Copy each line of the data below exactly, leaving out pictures.

Illustrated geometry question entries
+++

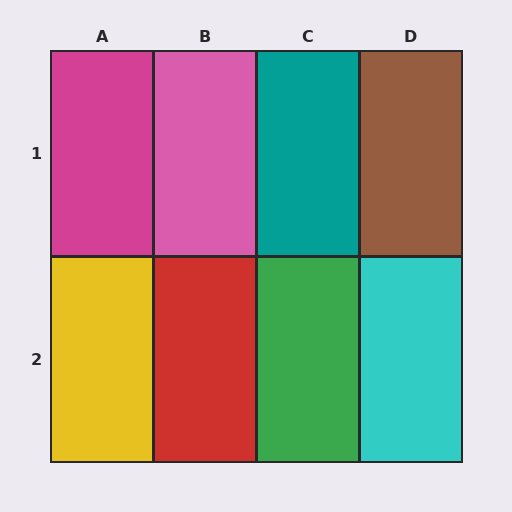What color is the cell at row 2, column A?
Yellow.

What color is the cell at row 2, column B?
Red.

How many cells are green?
1 cell is green.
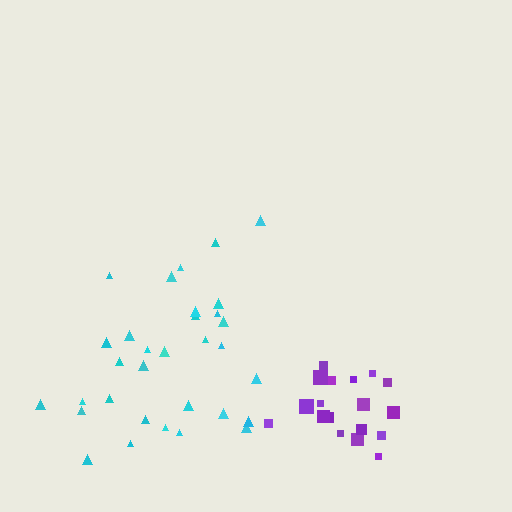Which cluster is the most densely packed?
Purple.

+++

● Response to the task:
What color is the cell at row 2, column A?
Yellow.

What color is the cell at row 2, column B?
Red.

How many cells are green?
1 cell is green.
Which cluster is the most densely packed?
Purple.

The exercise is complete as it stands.